The input:
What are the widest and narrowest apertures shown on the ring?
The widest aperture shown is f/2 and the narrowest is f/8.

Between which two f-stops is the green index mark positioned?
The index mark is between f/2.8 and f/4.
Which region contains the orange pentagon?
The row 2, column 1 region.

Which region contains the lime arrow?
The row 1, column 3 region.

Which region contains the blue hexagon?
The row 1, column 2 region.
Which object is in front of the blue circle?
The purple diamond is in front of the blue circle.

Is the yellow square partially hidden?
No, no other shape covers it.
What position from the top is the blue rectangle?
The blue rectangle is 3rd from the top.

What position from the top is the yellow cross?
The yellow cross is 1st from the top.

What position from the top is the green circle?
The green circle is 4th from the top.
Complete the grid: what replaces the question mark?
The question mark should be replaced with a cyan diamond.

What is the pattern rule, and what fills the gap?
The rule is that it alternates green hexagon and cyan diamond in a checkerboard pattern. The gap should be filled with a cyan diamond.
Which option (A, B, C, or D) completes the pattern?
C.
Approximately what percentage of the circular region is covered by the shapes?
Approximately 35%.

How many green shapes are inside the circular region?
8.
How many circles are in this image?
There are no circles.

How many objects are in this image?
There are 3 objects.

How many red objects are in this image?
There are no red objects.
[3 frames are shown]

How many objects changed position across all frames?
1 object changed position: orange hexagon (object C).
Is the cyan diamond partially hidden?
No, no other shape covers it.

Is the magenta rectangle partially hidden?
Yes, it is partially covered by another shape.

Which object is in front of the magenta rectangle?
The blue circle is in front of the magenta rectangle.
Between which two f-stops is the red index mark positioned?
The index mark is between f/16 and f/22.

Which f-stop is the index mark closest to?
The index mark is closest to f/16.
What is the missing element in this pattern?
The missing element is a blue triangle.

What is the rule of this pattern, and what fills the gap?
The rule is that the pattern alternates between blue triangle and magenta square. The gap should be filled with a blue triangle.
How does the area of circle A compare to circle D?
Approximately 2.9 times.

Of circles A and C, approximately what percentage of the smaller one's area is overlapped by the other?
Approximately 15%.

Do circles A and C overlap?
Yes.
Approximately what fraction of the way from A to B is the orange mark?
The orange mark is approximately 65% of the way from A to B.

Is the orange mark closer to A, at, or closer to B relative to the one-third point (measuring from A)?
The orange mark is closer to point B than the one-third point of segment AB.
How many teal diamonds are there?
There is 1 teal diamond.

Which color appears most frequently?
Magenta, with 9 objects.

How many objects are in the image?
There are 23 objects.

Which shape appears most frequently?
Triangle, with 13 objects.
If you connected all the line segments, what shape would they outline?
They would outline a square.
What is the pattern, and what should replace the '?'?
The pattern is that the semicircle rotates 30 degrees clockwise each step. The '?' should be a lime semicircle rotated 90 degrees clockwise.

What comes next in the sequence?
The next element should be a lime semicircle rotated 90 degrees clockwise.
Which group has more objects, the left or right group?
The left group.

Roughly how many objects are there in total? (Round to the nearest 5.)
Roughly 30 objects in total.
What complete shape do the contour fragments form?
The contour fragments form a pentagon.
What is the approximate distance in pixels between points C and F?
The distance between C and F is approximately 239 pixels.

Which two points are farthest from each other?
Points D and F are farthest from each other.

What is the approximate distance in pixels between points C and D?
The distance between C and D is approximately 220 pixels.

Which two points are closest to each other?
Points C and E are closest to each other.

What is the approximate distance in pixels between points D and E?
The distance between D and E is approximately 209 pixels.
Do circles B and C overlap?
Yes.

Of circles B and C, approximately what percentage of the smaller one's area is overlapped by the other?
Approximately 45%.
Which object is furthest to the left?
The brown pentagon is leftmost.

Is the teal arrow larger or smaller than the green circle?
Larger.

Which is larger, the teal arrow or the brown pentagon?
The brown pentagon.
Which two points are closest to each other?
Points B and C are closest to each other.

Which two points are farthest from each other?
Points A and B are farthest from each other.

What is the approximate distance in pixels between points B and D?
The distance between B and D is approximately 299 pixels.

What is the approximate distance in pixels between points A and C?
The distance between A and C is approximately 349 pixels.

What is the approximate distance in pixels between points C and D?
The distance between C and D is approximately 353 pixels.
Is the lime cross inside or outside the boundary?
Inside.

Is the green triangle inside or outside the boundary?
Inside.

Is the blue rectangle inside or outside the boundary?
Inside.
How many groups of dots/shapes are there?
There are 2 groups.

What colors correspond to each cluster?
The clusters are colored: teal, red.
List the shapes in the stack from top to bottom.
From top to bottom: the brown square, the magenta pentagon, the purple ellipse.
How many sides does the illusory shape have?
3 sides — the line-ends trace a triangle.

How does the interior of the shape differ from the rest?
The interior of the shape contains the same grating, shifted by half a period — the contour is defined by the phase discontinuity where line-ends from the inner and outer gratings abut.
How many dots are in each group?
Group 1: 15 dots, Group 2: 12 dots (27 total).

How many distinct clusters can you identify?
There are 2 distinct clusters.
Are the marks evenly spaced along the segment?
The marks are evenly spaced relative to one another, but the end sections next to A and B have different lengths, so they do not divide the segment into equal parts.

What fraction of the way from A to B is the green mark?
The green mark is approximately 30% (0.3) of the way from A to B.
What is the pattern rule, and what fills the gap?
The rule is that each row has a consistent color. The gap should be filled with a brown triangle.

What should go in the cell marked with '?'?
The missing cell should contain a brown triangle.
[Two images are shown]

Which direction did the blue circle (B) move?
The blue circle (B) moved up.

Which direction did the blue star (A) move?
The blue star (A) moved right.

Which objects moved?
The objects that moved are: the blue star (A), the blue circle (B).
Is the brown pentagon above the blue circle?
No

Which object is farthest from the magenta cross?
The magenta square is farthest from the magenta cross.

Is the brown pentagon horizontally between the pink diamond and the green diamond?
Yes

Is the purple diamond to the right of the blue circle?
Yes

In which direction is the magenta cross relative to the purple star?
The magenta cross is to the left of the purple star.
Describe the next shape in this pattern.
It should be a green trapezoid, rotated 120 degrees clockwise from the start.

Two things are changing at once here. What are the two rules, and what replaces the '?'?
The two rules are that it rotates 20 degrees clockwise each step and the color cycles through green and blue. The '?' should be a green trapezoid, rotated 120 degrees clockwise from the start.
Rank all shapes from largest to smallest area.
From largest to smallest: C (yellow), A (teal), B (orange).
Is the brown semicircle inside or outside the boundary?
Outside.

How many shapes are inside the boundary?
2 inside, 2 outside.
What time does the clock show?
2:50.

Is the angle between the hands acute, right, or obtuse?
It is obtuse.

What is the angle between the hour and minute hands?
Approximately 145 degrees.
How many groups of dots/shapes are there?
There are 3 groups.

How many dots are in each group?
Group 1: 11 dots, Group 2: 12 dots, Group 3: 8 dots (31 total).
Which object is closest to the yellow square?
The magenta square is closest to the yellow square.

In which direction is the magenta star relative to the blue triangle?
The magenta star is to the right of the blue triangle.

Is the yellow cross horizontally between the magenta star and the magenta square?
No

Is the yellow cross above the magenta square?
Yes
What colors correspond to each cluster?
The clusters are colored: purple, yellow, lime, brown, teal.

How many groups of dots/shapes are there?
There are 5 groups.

What you will do:
Return the listing above in full, character for character.

Task response:
What are the widest and narrowest apertures shown on the ring?
The widest aperture shown is f/2 and the narrowest is f/8.

Between which two f-stops is the green index mark positioned?
The index mark is between f/2.8 and f/4.
Which region contains the orange pentagon?
The row 2, column 1 region.

Which region contains the lime arrow?
The row 1, column 3 region.

Which region contains the blue hexagon?
The row 1, column 2 region.
Which object is in front of the blue circle?
The purple diamond is in front of the blue circle.

Is the yellow square partially hidden?
No, no other shape covers it.
What position from the top is the blue rectangle?
The blue rectangle is 3rd from the top.

What position from the top is the yellow cross?
The yellow cross is 1st from the top.

What position from the top is the green circle?
The green circle is 4th from the top.
Complete the grid: what replaces the question mark?
The question mark should be replaced with a cyan diamond.

What is the pattern rule, and what fills the gap?
The rule is that it alternates green hexagon and cyan diamond in a checkerboard pattern. The gap should be filled with a cyan diamond.
Which option (A, B, C, or D) completes the pattern?
C.
Approximately what percentage of the circular region is covered by the shapes?
Approximately 35%.

How many green shapes are inside the circular region?
8.
How many circles are in this image?
There are no circles.

How many objects are in this image?
There are 3 objects.

How many red objects are in this image?
There are no red objects.
[3 frames are shown]

How many objects changed position across all frames?
1 object changed position: orange hexagon (object C).
Is the cyan diamond partially hidden?
No, no other shape covers it.

Is the magenta rectangle partially hidden?
Yes, it is partially covered by another shape.

Which object is in front of the magenta rectangle?
The blue circle is in front of the magenta rectangle.
Between which two f-stops is the red index mark positioned?
The index mark is between f/16 and f/22.

Which f-stop is the index mark closest to?
The index mark is closest to f/16.
What is the missing element in this pattern?
The missing element is a blue triangle.

What is the rule of this pattern, and what fills the gap?
The rule is that the pattern alternates between blue triangle and magenta square. The gap should be filled with a blue triangle.
How does the area of circle A compare to circle D?
Approximately 2.9 times.

Of circles A and C, approximately what percentage of the smaller one's area is overlapped by the other?
Approximately 15%.

Do circles A and C overlap?
Yes.
Approximately what fraction of the way from A to B is the orange mark?
The orange mark is approximately 65% of the way from A to B.

Is the orange mark closer to A, at, or closer to B relative to the one-third point (measuring from A)?
The orange mark is closer to point B than the one-third point of segment AB.
How many teal diamonds are there?
There is 1 teal diamond.

Which color appears most frequently?
Magenta, with 9 objects.

How many objects are in the image?
There are 23 objects.

Which shape appears most frequently?
Triangle, with 13 objects.
If you connected all the line segments, what shape would they outline?
They would outline a square.
What is the pattern, and what should replace the '?'?
The pattern is that the semicircle rotates 30 degrees clockwise each step. The '?' should be a lime semicircle rotated 90 degrees clockwise.

What comes next in the sequence?
The next element should be a lime semicircle rotated 90 degrees clockwise.
Which group has more objects, the left or right group?
The left group.

Roughly how many objects are there in total? (Round to the nearest 5.)
Roughly 30 objects in total.
What complete shape do the contour fragments form?
The contour fragments form a pentagon.
What is the approximate distance in pixels between points C and F?
The distance between C and F is approximately 239 pixels.

Which two points are farthest from each other?
Points D and F are farthest from each other.

What is the approximate distance in pixels between points C and D?
The distance between C and D is approximately 220 pixels.

Which two points are closest to each other?
Points C and E are closest to each other.

What is the approximate distance in pixels between points D and E?
The distance between D and E is approximately 209 pixels.
Do circles B and C overlap?
Yes.

Of circles B and C, approximately what percentage of the smaller one's area is overlapped by the other?
Approximately 45%.
Which object is furthest to the left?
The brown pentagon is leftmost.

Is the teal arrow larger or smaller than the green circle?
Larger.

Which is larger, the teal arrow or the brown pentagon?
The brown pentagon.
Which two points are closest to each other?
Points B and C are closest to each other.

Which two points are farthest from each other?
Points A and B are farthest from each other.

What is the approximate distance in pixels between points B and D?
The distance between B and D is approximately 299 pixels.

What is the approximate distance in pixels between points A and C?
The distance between A and C is approximately 349 pixels.

What is the approximate distance in pixels between points C and D?
The distance between C and D is approximately 353 pixels.
Is the lime cross inside or outside the boundary?
Inside.

Is the green triangle inside or outside the boundary?
Inside.

Is the blue rectangle inside or outside the boundary?
Inside.
How many groups of dots/shapes are there?
There are 2 groups.

What colors correspond to each cluster?
The clusters are colored: teal, red.
List the shapes in the stack from top to bottom.
From top to bottom: the brown square, the magenta pentagon, the purple ellipse.
How many sides does the illusory shape have?
3 sides — the line-ends trace a triangle.

How does the interior of the shape differ from the rest?
The interior of the shape contains the same grating, shifted by half a period — the contour is defined by the phase discontinuity where line-ends from the inner and outer gratings abut.
How many dots are in each group?
Group 1: 15 dots, Group 2: 12 dots (27 total).

How many distinct clusters can you identify?
There are 2 distinct clusters.
Are the marks evenly spaced along the segment?
The marks are evenly spaced relative to one another, but the end sections next to A and B have different lengths, so they do not divide the segment into equal parts.

What fraction of the way from A to B is the green mark?
The green mark is approximately 30% (0.3) of the way from A to B.
What is the pattern rule, and what fills the gap?
The rule is that each row has a consistent color. The gap should be filled with a brown triangle.

What should go in the cell marked with '?'?
The missing cell should contain a brown triangle.
[Two images are shown]

Which direction did the blue circle (B) move?
The blue circle (B) moved up.

Which direction did the blue star (A) move?
The blue star (A) moved right.

Which objects moved?
The objects that moved are: the blue star (A), the blue circle (B).
Is the brown pentagon above the blue circle?
No

Which object is farthest from the magenta cross?
The magenta square is farthest from the magenta cross.

Is the brown pentagon horizontally between the pink diamond and the green diamond?
Yes

Is the purple diamond to the right of the blue circle?
Yes

In which direction is the magenta cross relative to the purple star?
The magenta cross is to the left of the purple star.
Describe the next shape in this pattern.
It should be a green trapezoid, rotated 120 degrees clockwise from the start.

Two things are changing at once here. What are the two rules, and what replaces the '?'?
The two rules are that it rotates 20 degrees clockwise each step and the color cycles through green and blue. The '?' should be a green trapezoid, rotated 120 degrees clockwise from the start.
Rank all shapes from largest to smallest area.
From largest to smallest: C (yellow), A (teal), B (orange).
Is the brown semicircle inside or outside the boundary?
Outside.

How many shapes are inside the boundary?
2 inside, 2 outside.
What time does the clock show?
2:50.

Is the angle between the hands acute, right, or obtuse?
It is obtuse.

What is the angle between the hour and minute hands?
Approximately 145 degrees.
How many groups of dots/shapes are there?
There are 3 groups.

How many dots are in each group?
Group 1: 11 dots, Group 2: 12 dots, Group 3: 8 dots (31 total).
Which object is closest to the yellow square?
The magenta square is closest to the yellow square.

In which direction is the magenta star relative to the blue triangle?
The magenta star is to the right of the blue triangle.

Is the yellow cross horizontally between the magenta star and the magenta square?
No

Is the yellow cross above the magenta square?
Yes
What colors correspond to each cluster?
The clusters are colored: purple, yellow, lime, brown, teal.

How many groups of dots/shapes are there?
There are 5 groups.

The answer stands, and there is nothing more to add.